◆ **To do**:
Copy out the data below from the line containing "Is the brown star larger or smaller than the purple" to the line containing "Which region contains the cyan arrow?", both lines included, with all images left out.

◆ **Supplied data**:
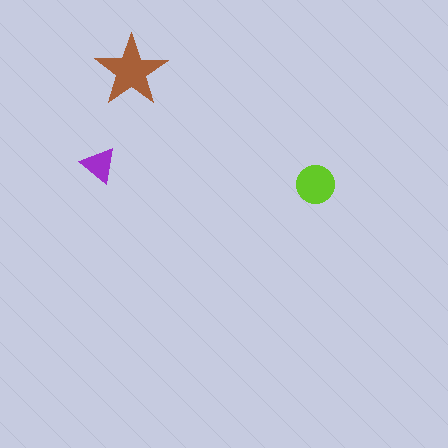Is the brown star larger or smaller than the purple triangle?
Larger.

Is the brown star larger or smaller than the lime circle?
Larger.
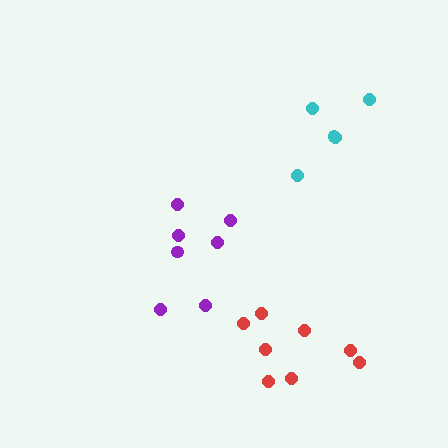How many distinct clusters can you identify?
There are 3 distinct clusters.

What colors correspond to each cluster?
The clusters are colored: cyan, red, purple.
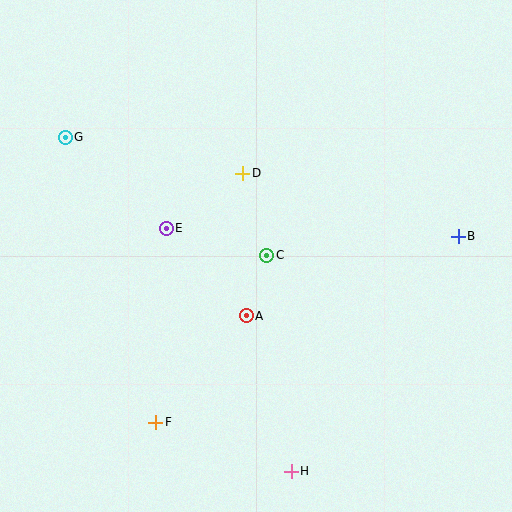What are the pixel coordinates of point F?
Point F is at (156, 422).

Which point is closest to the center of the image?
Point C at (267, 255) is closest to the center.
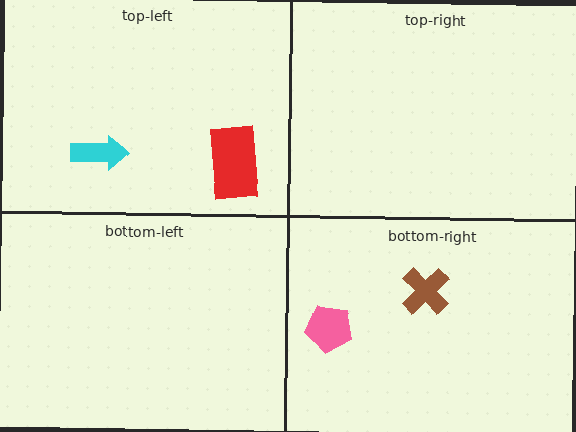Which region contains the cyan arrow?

---

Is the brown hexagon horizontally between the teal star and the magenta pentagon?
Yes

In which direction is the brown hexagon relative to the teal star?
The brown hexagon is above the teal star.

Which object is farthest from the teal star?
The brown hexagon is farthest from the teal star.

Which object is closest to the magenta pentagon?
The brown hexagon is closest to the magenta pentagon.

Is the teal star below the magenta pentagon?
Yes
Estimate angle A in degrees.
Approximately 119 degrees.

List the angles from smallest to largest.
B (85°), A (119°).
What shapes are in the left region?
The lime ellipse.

◆ **Correct output**:
Is the brown star larger or smaller than the purple triangle?
Larger.

Is the brown star larger or smaller than the lime circle?
Larger.
How many distinct clusters can you identify?
There are 3 distinct clusters.

What colors correspond to each cluster?
The clusters are colored: cyan, red, purple.
What are the pixel coordinates of point F?
Point F is at (156, 422).

Which point is closest to the center of the image?
Point C at (267, 255) is closest to the center.
Which region contains the cyan arrow?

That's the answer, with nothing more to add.